* **To be done**: Extract, exactly as written, the line that contains "What color is the cell at row 1, column B?" and all lines after it through the end of the records. Omit pictures.

* **Given records**:
**********

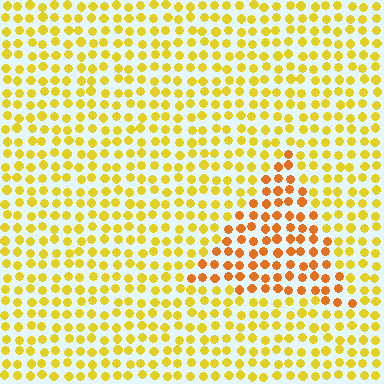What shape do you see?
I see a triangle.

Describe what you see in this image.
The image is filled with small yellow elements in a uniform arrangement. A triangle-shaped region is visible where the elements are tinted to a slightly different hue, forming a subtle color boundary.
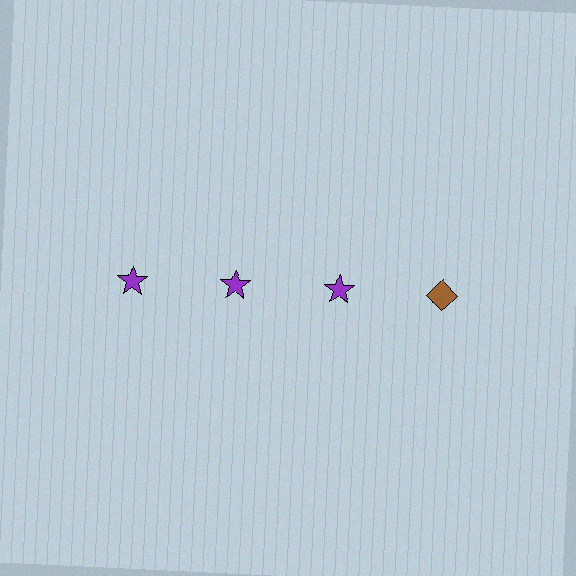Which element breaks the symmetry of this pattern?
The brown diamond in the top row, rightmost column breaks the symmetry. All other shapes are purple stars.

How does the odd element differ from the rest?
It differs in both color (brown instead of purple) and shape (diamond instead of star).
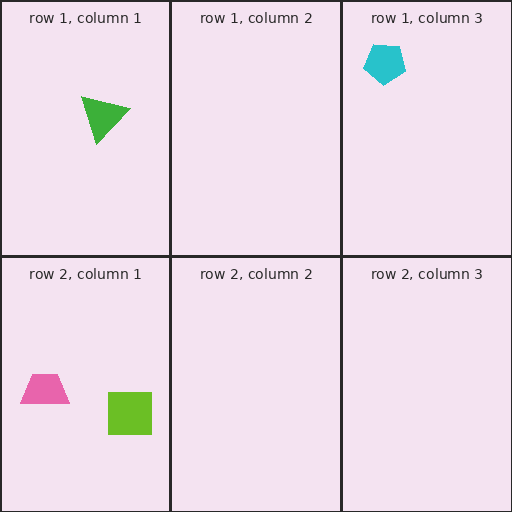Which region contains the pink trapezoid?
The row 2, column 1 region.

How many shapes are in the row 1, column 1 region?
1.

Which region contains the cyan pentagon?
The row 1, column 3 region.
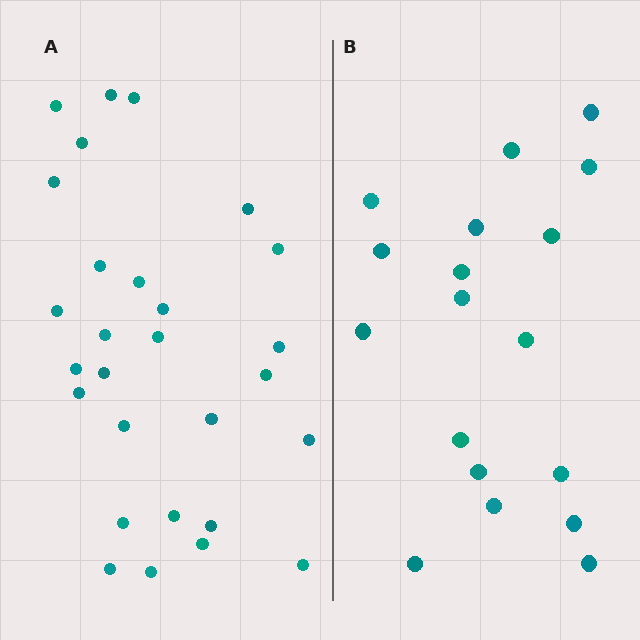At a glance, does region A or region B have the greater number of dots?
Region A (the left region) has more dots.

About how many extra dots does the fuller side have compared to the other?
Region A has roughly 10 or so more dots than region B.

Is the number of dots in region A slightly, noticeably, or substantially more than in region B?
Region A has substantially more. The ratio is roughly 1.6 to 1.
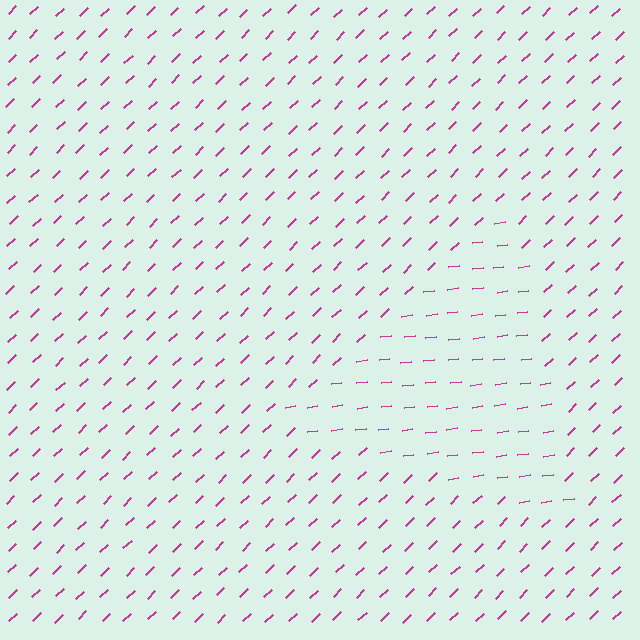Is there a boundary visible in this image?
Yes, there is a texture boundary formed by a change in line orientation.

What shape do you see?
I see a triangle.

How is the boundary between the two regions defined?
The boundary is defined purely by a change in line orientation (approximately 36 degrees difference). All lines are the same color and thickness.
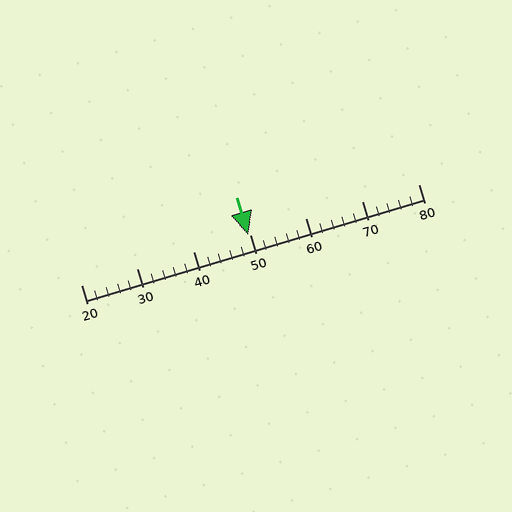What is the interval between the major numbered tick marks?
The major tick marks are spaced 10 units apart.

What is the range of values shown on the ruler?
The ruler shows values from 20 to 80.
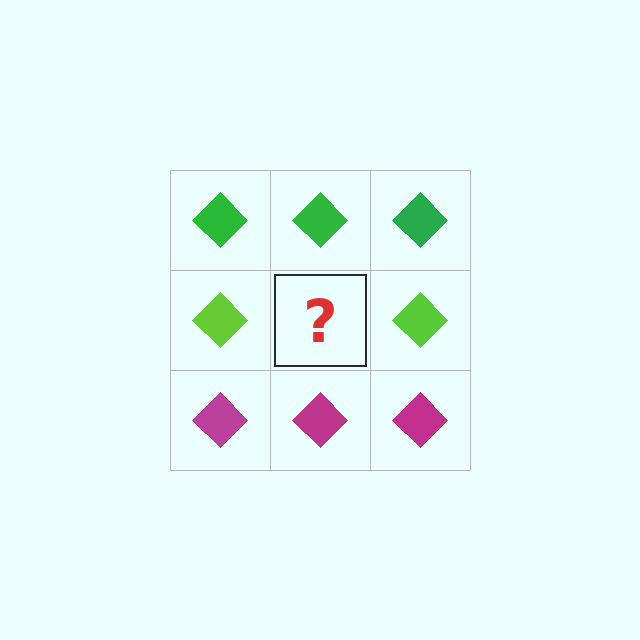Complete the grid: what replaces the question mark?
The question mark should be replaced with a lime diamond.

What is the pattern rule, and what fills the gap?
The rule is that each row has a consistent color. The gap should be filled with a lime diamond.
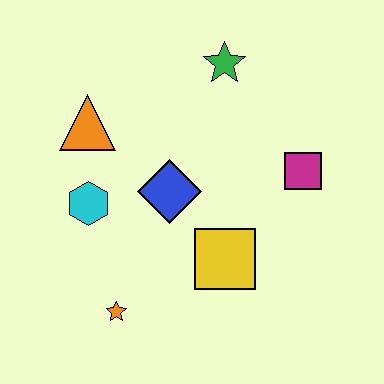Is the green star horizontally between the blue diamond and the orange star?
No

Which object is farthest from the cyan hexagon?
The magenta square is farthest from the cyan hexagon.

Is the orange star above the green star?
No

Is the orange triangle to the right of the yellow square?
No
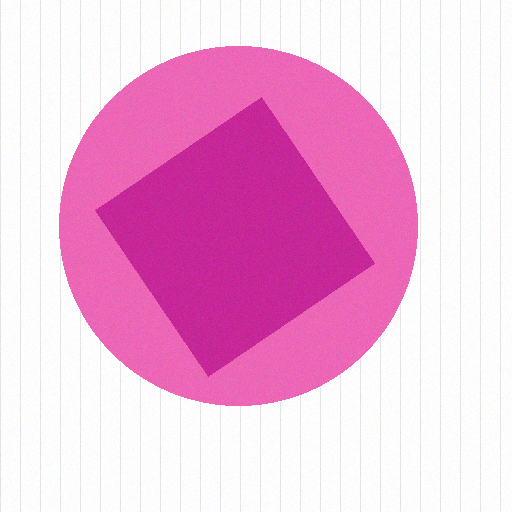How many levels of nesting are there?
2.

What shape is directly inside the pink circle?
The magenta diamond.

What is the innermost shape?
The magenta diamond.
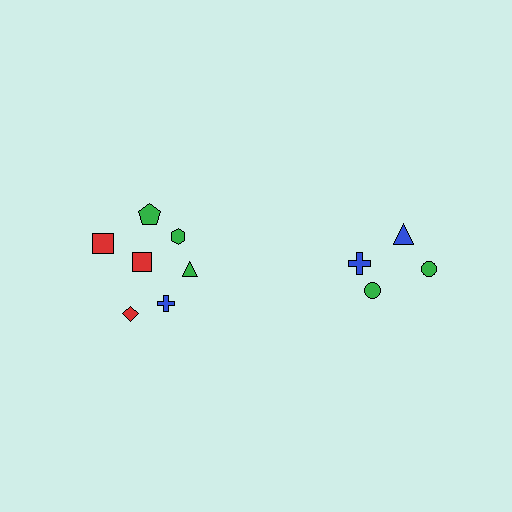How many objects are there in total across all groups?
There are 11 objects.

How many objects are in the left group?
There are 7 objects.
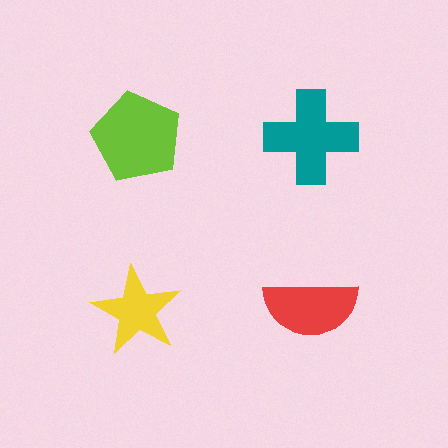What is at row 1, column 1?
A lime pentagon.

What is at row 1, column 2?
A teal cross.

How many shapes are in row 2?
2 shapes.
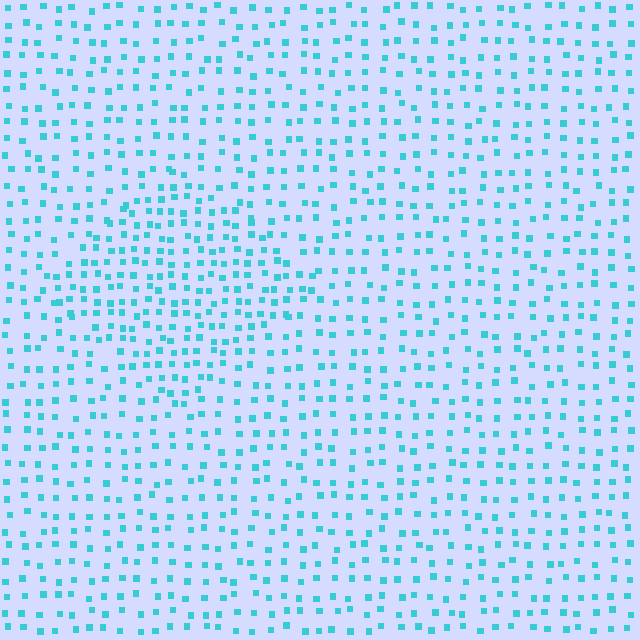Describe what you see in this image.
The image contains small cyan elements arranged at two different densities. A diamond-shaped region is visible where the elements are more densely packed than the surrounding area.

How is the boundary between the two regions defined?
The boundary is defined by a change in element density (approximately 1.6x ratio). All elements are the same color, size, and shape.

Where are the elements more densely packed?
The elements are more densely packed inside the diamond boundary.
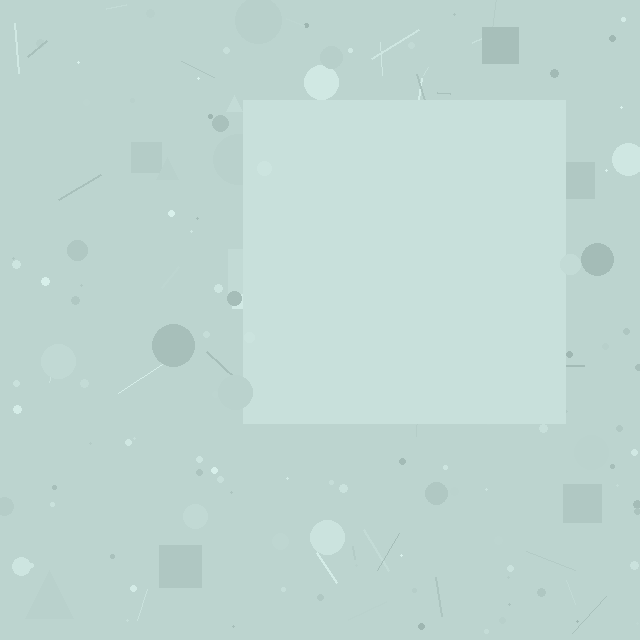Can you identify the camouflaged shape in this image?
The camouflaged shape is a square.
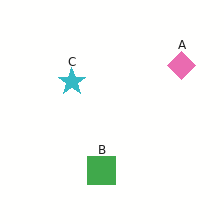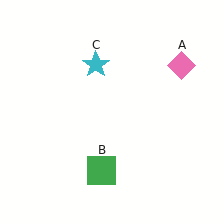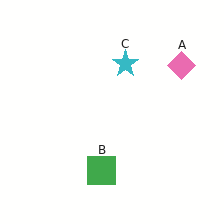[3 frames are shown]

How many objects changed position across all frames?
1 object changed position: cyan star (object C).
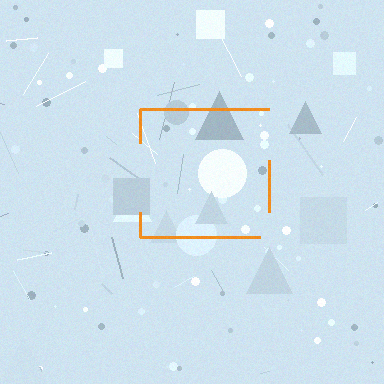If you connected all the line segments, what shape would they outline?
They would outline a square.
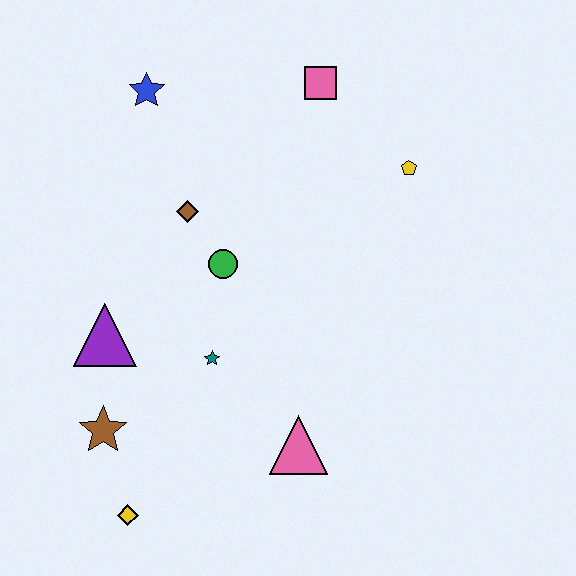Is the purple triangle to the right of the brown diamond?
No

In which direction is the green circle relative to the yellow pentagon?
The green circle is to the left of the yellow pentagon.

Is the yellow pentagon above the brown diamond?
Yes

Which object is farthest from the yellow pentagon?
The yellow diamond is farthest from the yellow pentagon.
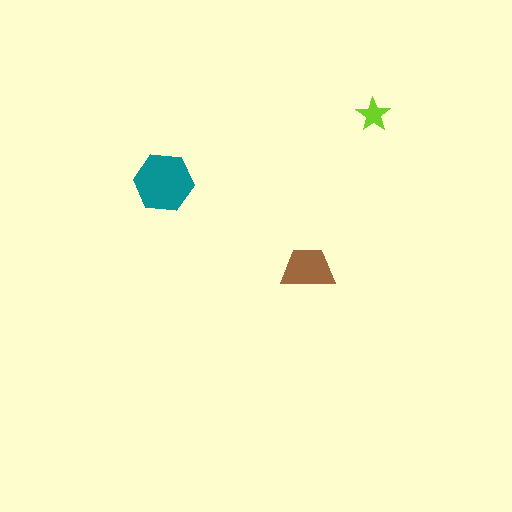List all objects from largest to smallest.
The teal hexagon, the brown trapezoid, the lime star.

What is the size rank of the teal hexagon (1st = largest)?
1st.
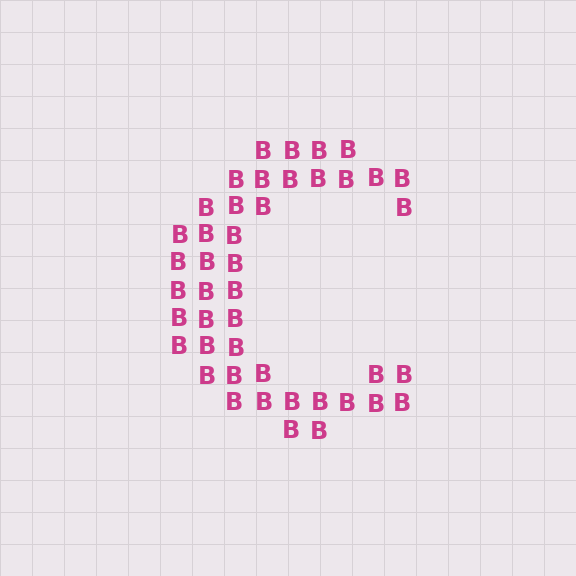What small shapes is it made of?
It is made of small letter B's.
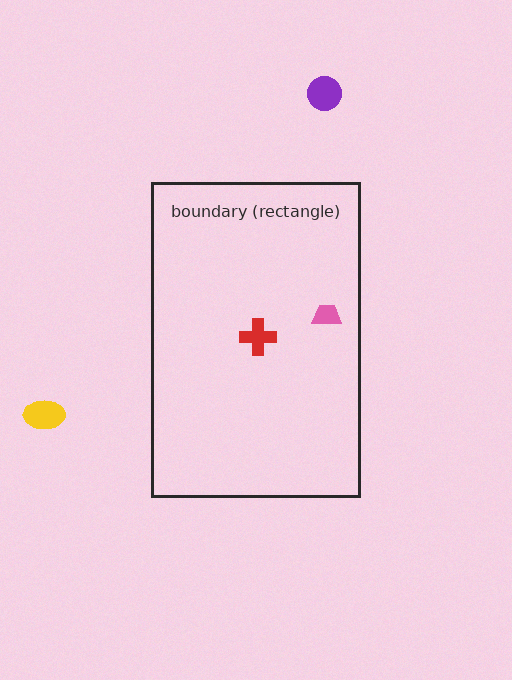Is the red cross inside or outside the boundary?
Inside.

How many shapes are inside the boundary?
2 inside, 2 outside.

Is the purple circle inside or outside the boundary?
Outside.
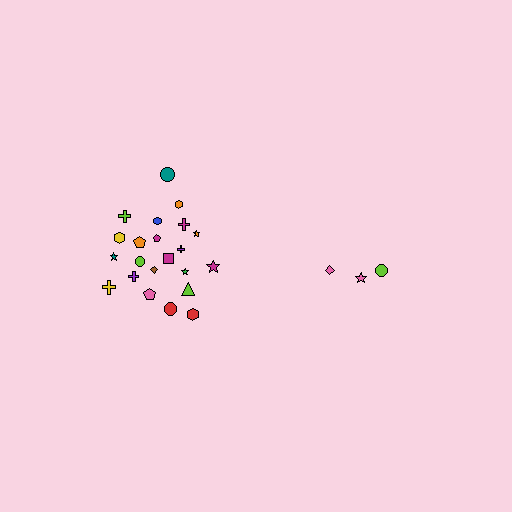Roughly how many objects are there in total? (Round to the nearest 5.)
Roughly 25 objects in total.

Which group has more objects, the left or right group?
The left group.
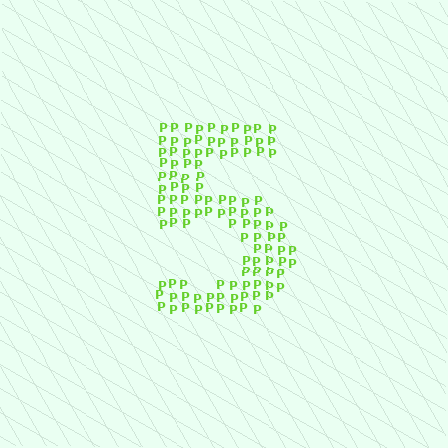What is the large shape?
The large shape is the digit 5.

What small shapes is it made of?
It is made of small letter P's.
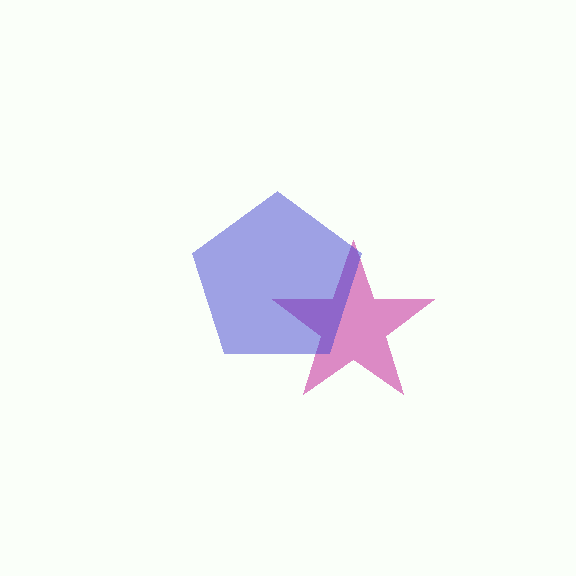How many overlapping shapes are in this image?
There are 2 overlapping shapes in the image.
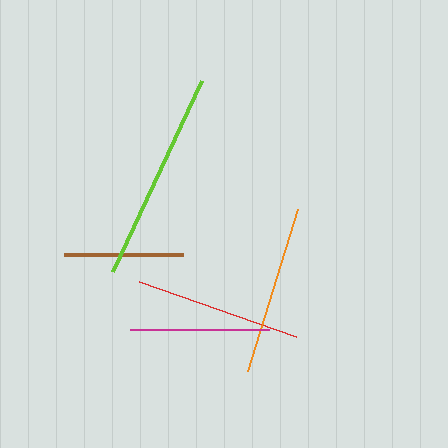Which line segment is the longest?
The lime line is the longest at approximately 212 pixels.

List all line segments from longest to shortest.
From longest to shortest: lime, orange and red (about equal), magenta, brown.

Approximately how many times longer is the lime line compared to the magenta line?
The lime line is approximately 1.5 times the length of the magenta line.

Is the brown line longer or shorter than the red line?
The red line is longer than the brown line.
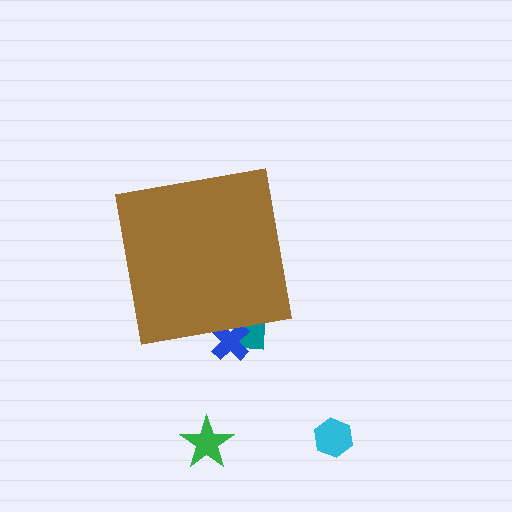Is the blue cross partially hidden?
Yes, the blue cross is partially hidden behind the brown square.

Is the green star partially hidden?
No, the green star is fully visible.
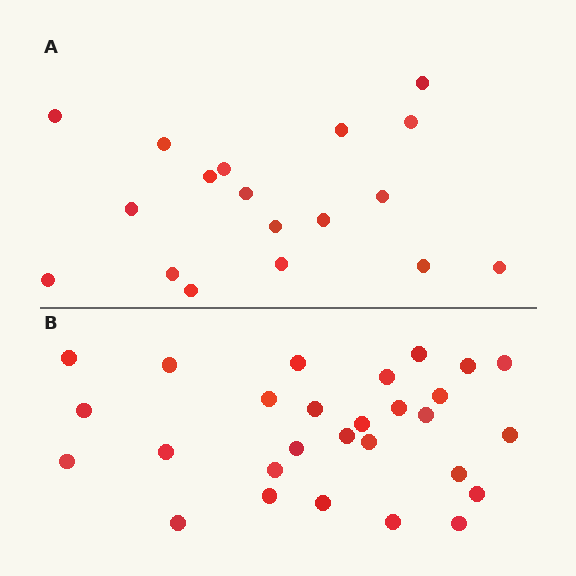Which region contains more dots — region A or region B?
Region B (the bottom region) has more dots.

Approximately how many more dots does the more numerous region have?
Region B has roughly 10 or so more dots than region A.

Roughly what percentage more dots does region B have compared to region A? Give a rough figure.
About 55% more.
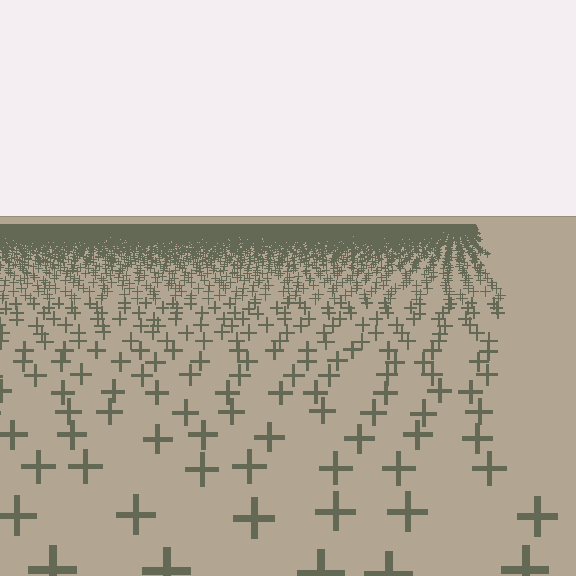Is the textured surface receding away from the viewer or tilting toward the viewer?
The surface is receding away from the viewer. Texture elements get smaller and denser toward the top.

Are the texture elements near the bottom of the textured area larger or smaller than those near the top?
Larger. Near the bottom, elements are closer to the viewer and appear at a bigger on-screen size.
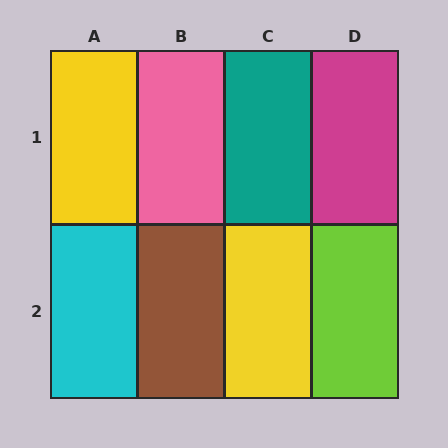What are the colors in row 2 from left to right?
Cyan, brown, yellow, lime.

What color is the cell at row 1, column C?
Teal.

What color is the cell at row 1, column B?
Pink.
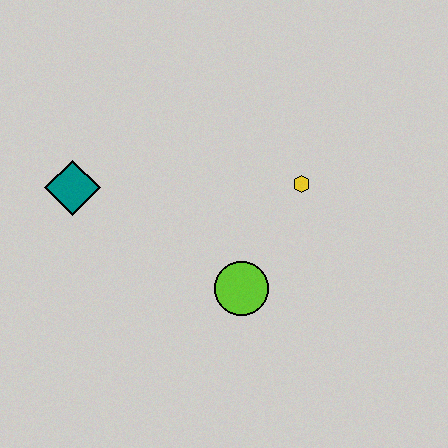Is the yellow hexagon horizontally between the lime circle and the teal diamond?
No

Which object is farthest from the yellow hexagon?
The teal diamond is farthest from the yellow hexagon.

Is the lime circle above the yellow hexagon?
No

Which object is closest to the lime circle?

**********

* **Expected answer**:
What color is the cell at row 1, column B?
Pink.
Is the yellow hexagon horizontally between the lime circle and the teal diamond?
No

Which object is farthest from the yellow hexagon?
The teal diamond is farthest from the yellow hexagon.

Is the lime circle above the yellow hexagon?
No

Which object is closest to the lime circle?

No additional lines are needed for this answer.